#### Your assignment
Transcribe the listing verbatim, please, with images dropped.

#### Dataset entries
● ● ●

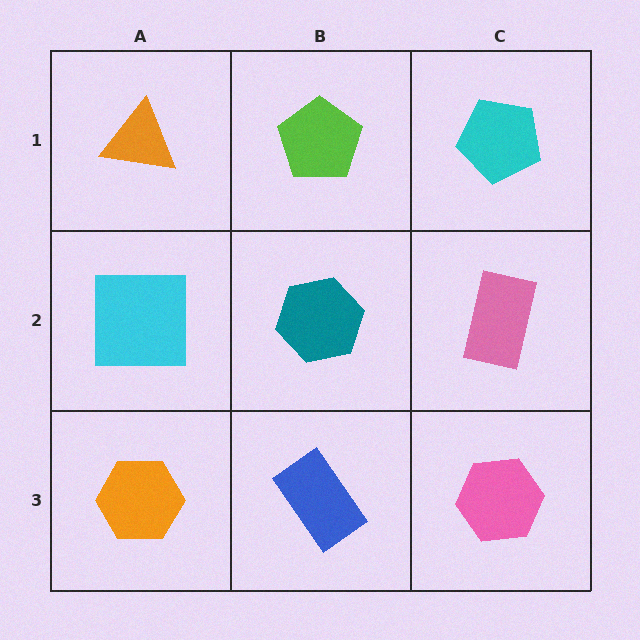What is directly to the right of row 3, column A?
A blue rectangle.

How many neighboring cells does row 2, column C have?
3.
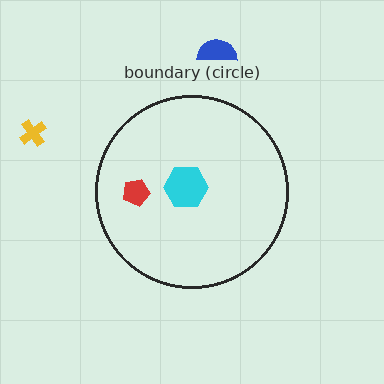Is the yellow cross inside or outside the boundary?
Outside.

● ● ●

#### Expected output
What is directly to the right of row 3, column A?
A blue rectangle.

How many neighboring cells does row 2, column C have?
3.
Is the yellow cross inside or outside the boundary?
Outside.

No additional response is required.